Supplied information –
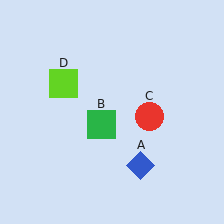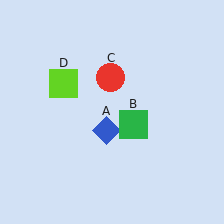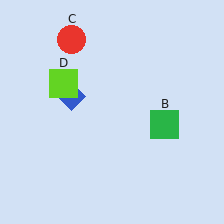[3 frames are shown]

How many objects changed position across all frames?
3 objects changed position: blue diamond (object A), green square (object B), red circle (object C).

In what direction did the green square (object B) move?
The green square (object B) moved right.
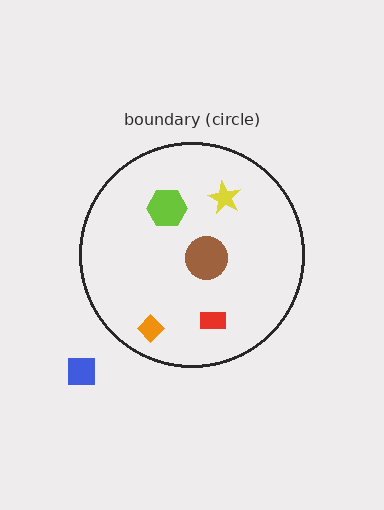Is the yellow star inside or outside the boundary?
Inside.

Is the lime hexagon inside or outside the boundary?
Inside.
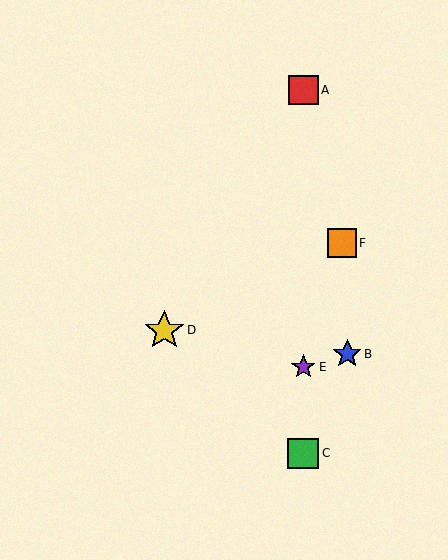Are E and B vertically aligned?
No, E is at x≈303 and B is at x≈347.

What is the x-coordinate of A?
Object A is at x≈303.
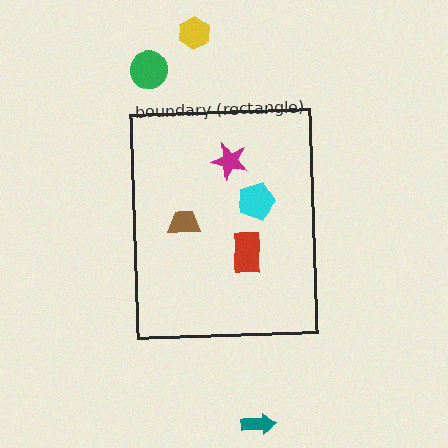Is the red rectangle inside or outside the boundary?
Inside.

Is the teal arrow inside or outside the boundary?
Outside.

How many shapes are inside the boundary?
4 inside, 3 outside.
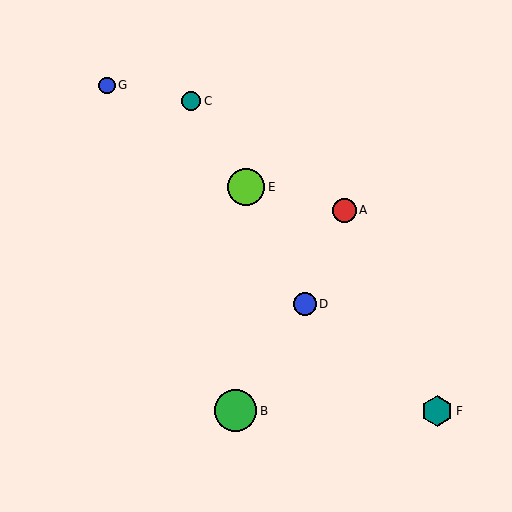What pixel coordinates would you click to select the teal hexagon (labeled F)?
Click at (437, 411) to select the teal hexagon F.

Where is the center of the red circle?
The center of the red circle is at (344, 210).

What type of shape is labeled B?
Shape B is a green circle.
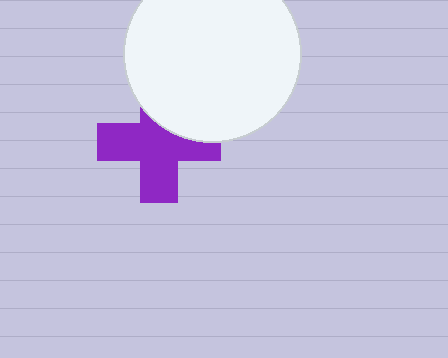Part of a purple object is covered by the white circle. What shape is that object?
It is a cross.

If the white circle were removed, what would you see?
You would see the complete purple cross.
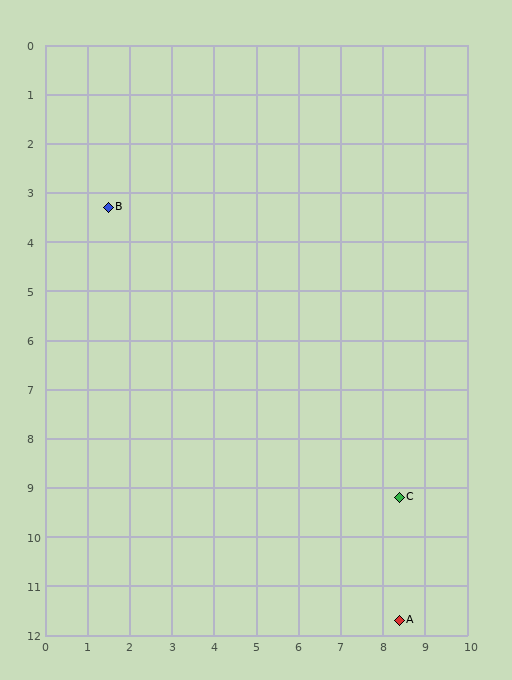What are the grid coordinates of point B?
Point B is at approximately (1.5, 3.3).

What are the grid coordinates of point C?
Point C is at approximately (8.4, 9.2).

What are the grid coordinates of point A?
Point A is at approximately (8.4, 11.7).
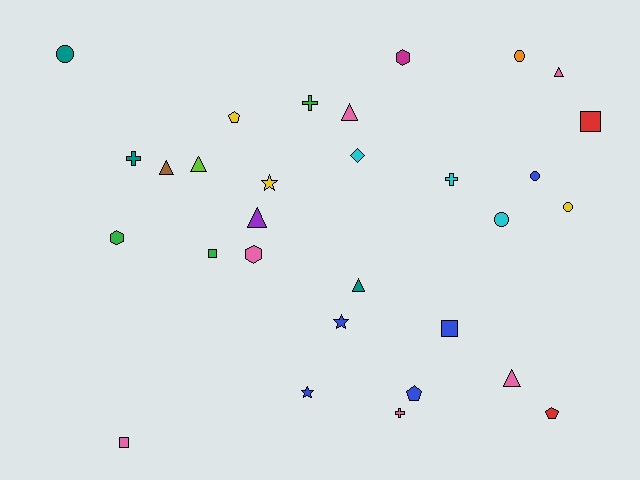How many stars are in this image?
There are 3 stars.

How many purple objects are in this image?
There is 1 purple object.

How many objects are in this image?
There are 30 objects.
---
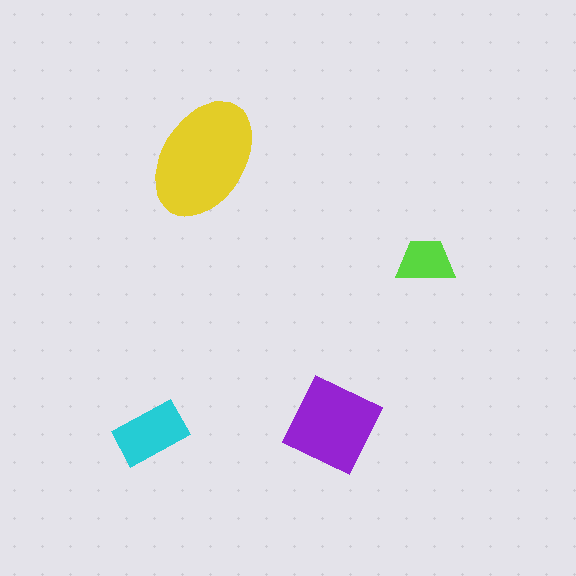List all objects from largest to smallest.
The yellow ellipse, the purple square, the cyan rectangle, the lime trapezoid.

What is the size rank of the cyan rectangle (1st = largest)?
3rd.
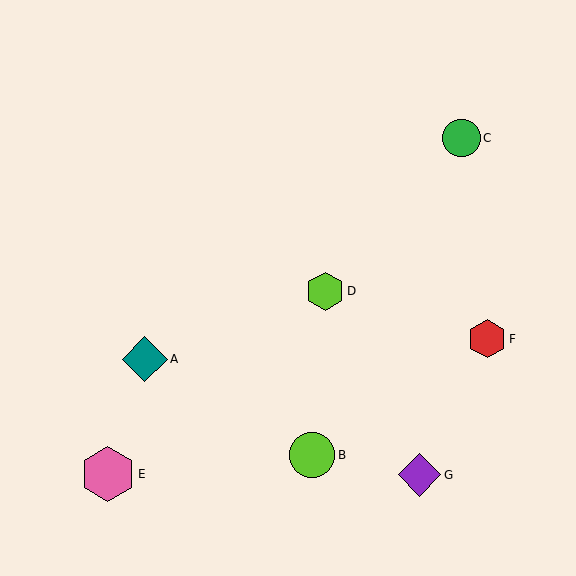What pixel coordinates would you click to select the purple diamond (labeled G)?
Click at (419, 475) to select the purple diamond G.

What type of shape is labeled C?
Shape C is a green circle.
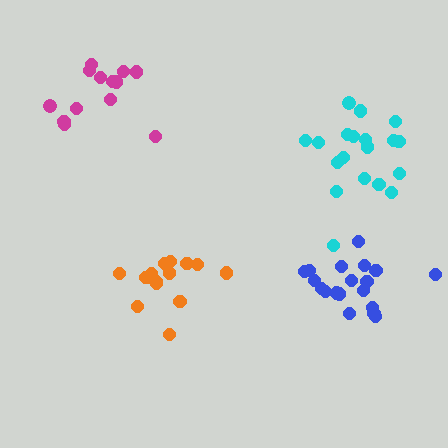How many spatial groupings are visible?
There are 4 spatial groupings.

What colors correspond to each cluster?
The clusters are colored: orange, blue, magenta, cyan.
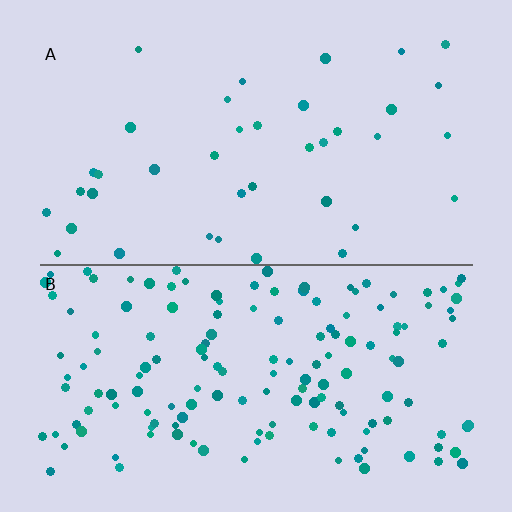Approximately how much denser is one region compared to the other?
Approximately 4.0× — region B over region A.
==
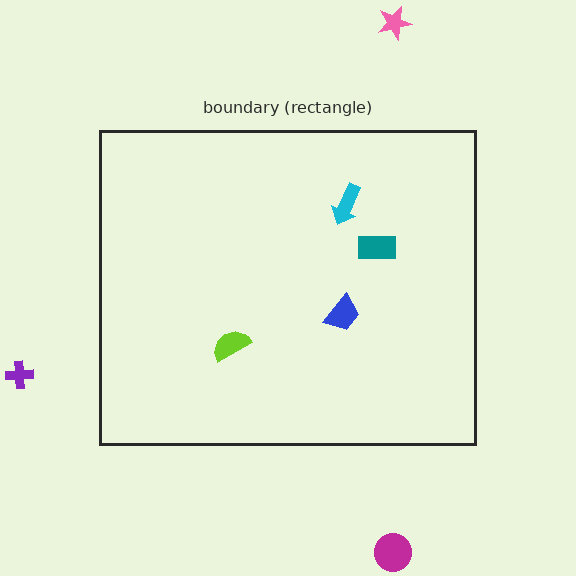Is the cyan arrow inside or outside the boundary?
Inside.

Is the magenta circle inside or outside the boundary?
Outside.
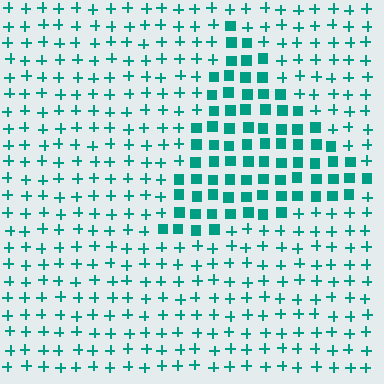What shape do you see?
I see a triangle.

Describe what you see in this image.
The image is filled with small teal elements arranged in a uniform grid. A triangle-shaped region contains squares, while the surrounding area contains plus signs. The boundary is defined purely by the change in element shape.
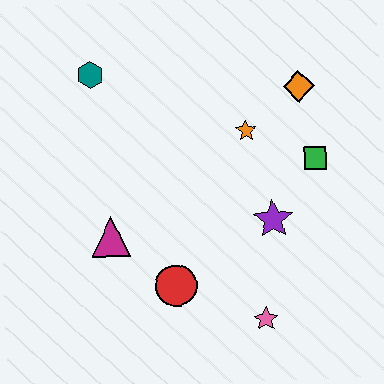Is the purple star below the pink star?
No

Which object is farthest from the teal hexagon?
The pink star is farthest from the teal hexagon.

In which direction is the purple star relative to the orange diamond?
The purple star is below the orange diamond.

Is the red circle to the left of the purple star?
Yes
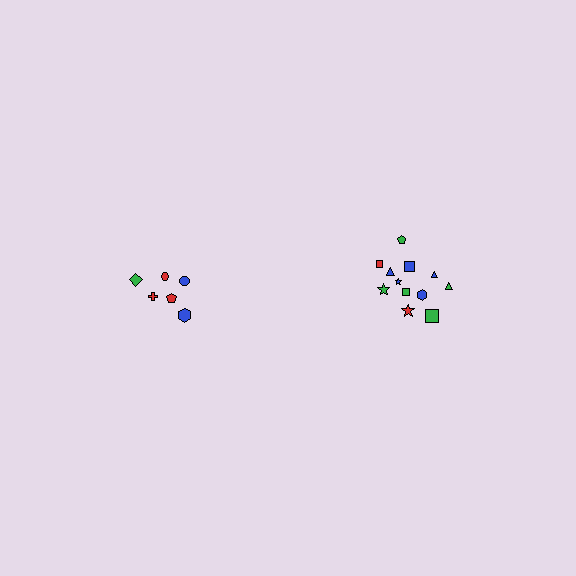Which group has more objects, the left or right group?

Instruction – Retype the section that opens with the line holding "What shape do you see?" and closes with the line holding "Which group has", exactly as it reads, without any pictures.

Solution to this exercise –
What shape do you see?
I see a triangle.

Describe what you see in this image.
The image is filled with small teal elements arranged in a uniform grid. A triangle-shaped region contains squares, while the surrounding area contains plus signs. The boundary is defined purely by the change in element shape.
Is the purple star below the pink star?
No

Which object is farthest from the teal hexagon?
The pink star is farthest from the teal hexagon.

In which direction is the purple star relative to the orange diamond?
The purple star is below the orange diamond.

Is the red circle to the left of the purple star?
Yes
Which group has more objects, the left or right group?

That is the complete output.